_WHAT NEEDS TO BE DONE:_
Take the line that contains "Is there a boundary visible in this image?" as the start and the last line of the entries as the end, and print both and everything between them exactly, without the pictures.

_DATA:_
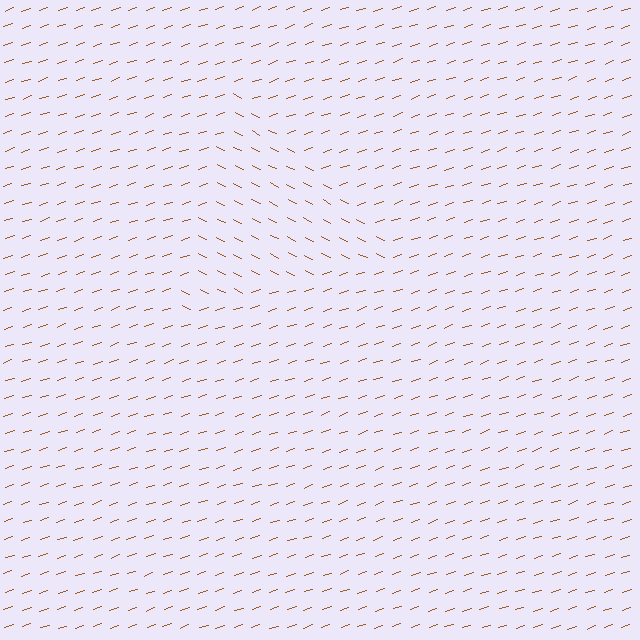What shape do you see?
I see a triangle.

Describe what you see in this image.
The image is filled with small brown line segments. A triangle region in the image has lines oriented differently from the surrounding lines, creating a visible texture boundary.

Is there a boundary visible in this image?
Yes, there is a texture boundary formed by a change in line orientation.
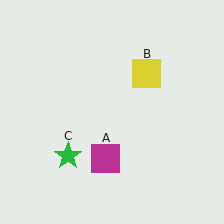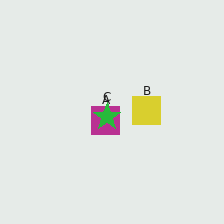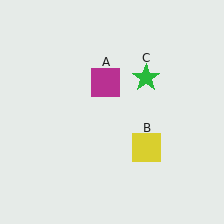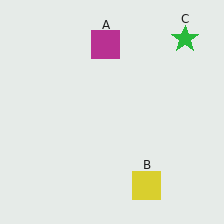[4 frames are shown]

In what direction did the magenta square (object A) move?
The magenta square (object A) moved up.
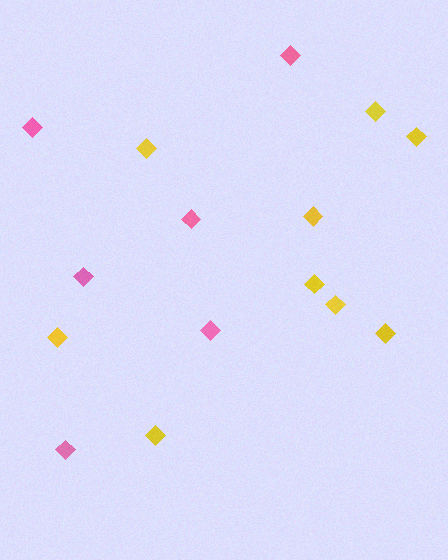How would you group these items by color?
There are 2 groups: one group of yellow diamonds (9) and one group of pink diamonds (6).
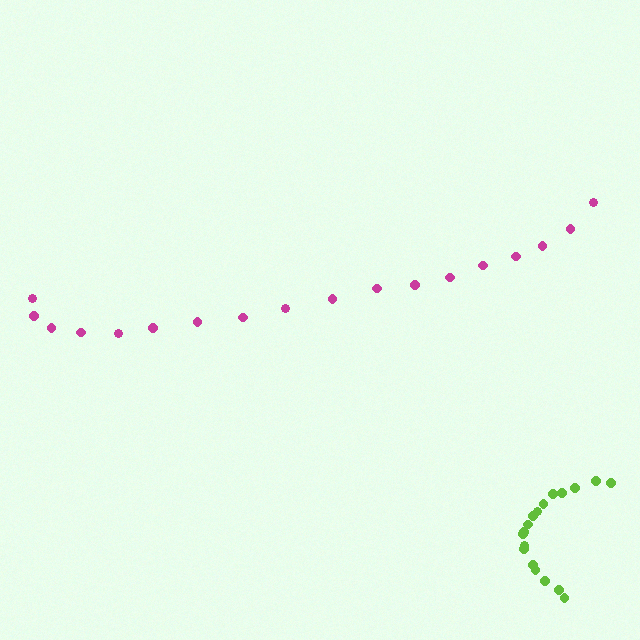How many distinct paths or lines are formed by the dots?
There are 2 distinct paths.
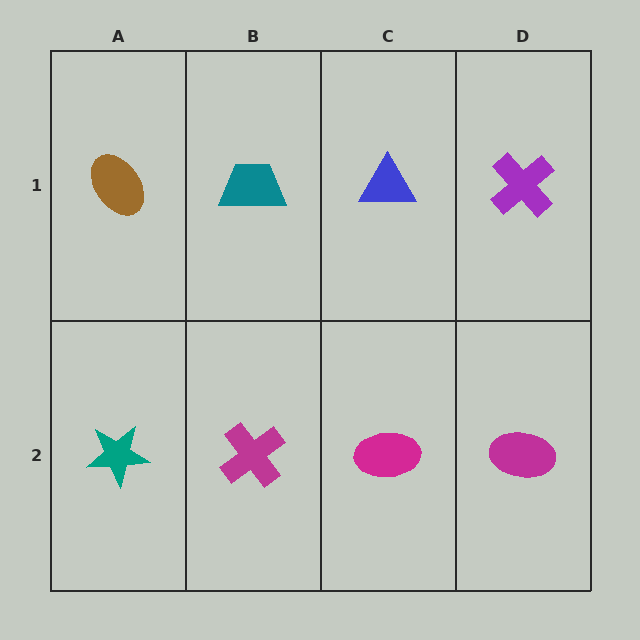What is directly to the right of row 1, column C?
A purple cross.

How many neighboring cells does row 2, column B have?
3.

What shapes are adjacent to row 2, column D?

_ANSWER FOR THIS EXERCISE:_
Is there a boundary visible in this image?
Yes, there is a texture boundary formed by a change in line orientation.
[4 frames are shown]

In what direction did the magenta square (object A) move?
The magenta square (object A) moved up.
How would you group these items by color?
There are 2 groups: one group of yellow diamonds (9) and one group of pink diamonds (6).
How many distinct paths or lines are formed by the dots?
There are 2 distinct paths.
What is directly to the right of row 1, column C?
A purple cross.

How many neighboring cells does row 2, column B have?
3.

What shapes are adjacent to row 2, column D?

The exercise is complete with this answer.